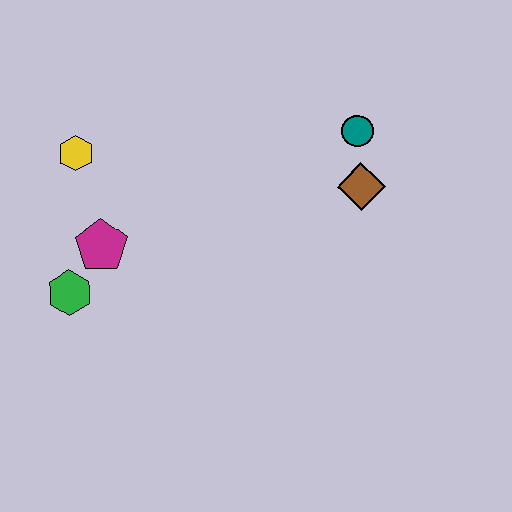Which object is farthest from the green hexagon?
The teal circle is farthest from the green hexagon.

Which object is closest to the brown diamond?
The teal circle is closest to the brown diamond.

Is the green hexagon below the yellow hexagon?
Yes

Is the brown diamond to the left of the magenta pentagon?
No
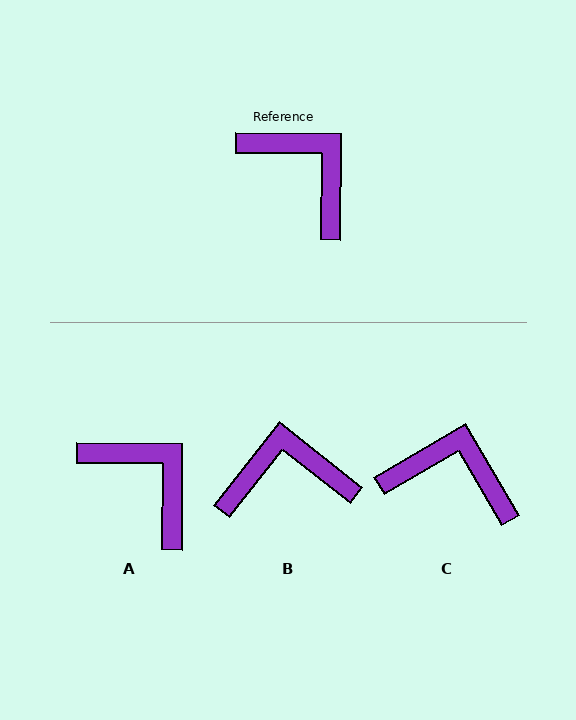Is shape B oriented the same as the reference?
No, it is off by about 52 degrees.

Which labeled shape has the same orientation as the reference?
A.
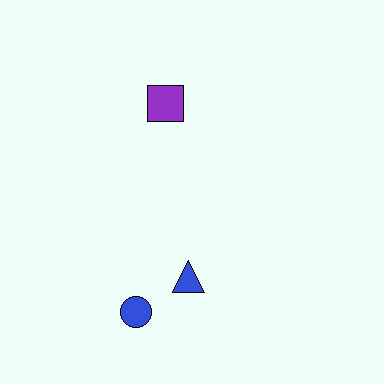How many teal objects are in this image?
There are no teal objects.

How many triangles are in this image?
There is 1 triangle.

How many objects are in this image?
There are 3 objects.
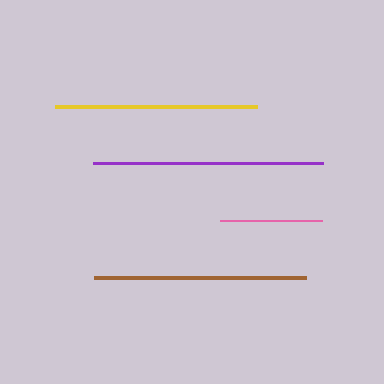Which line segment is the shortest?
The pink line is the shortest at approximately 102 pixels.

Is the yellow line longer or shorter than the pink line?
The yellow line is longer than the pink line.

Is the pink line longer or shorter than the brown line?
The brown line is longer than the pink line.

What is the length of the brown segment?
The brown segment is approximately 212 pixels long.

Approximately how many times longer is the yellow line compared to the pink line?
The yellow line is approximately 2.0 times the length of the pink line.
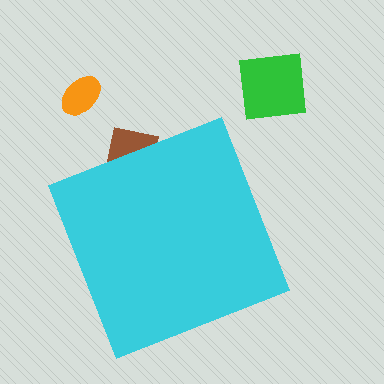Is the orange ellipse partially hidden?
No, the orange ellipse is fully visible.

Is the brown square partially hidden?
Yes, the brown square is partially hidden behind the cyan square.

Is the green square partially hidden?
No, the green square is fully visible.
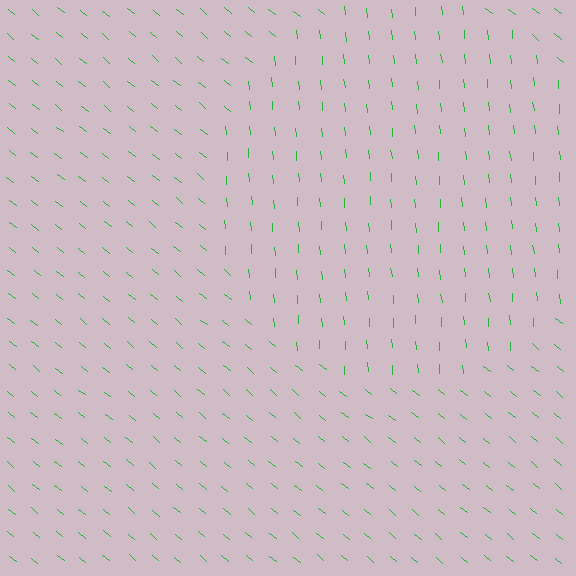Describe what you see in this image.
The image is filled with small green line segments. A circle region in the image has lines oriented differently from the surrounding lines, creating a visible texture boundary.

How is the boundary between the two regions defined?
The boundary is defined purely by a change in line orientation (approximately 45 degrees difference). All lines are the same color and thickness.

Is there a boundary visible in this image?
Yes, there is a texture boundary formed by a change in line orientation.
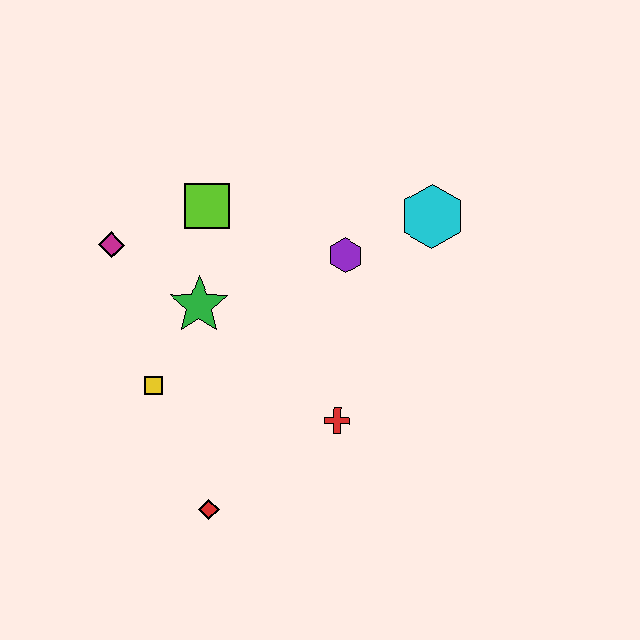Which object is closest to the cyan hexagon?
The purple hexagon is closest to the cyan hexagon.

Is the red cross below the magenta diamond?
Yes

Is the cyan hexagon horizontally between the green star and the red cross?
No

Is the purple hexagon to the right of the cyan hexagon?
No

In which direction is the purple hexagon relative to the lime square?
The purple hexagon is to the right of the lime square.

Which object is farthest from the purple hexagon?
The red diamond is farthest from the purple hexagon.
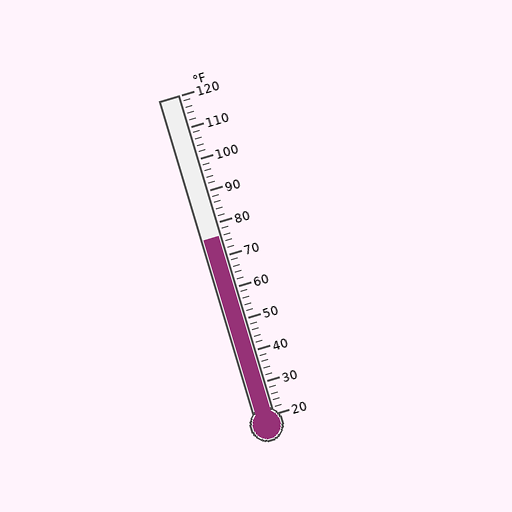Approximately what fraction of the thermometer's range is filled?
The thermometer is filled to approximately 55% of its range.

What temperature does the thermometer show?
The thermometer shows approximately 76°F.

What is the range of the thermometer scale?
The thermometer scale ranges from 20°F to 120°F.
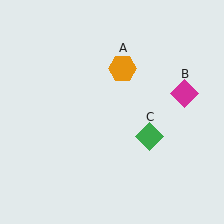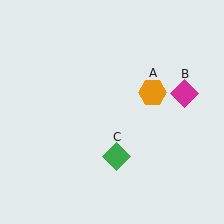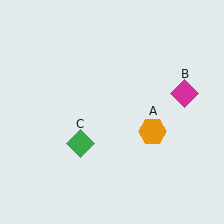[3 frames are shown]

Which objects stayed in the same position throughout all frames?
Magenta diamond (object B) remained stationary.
-------------------------
Print each record exactly as it stands, leaving the images out.

■ CORRECT OUTPUT
Which object is farthest from the green hexagon?
The teal circle is farthest from the green hexagon.

Which object is closest to the brown diamond?
The teal circle is closest to the brown diamond.

Is the green hexagon below the yellow hexagon?
Yes

Is the brown diamond to the left of the magenta pentagon?
No
Is shape B oriented the same as the reference?
No, it is off by about 52 degrees.

Which labeled shape has the same orientation as the reference?
A.
How many teal objects are in this image?
There are no teal objects.

How many triangles are in this image?
There is 1 triangle.

How many objects are in this image?
There are 3 objects.
Which line segment is the shortest?
The pink line is the shortest at approximately 102 pixels.

Is the yellow line longer or shorter than the pink line?
The yellow line is longer than the pink line.

Is the pink line longer or shorter than the brown line?
The brown line is longer than the pink line.

What is the length of the brown segment?
The brown segment is approximately 212 pixels long.

Approximately how many times longer is the yellow line compared to the pink line?
The yellow line is approximately 2.0 times the length of the pink line.
Is the orange ellipse partially hidden?
No, the orange ellipse is fully visible.

Is the brown square partially hidden?
Yes, the brown square is partially hidden behind the cyan square.

Is the green square partially hidden?
No, the green square is fully visible.
Describe what you see in this image.
The image is filled with small green line segments. A circle region in the image has lines oriented differently from the surrounding lines, creating a visible texture boundary.

How is the boundary between the two regions defined?
The boundary is defined purely by a change in line orientation (approximately 45 degrees difference). All lines are the same color and thickness.

Is there a boundary visible in this image?
Yes, there is a texture boundary formed by a change in line orientation.
Which object is closest to the cyan hexagon?
The purple hexagon is closest to the cyan hexagon.

Is the red cross below the magenta diamond?
Yes

Is the cyan hexagon horizontally between the green star and the red cross?
No

Is the purple hexagon to the right of the cyan hexagon?
No

In which direction is the purple hexagon relative to the lime square?
The purple hexagon is to the right of the lime square.

Which object is farthest from the purple hexagon?
The red diamond is farthest from the purple hexagon.
Approximately what fraction of the thermometer's range is filled?
The thermometer is filled to approximately 55% of its range.

What temperature does the thermometer show?
The thermometer shows approximately 76°F.

What is the range of the thermometer scale?
The thermometer scale ranges from 20°F to 120°F.
[3 frames are shown]

Which objects stayed in the same position throughout all frames?
Magenta diamond (object B) remained stationary.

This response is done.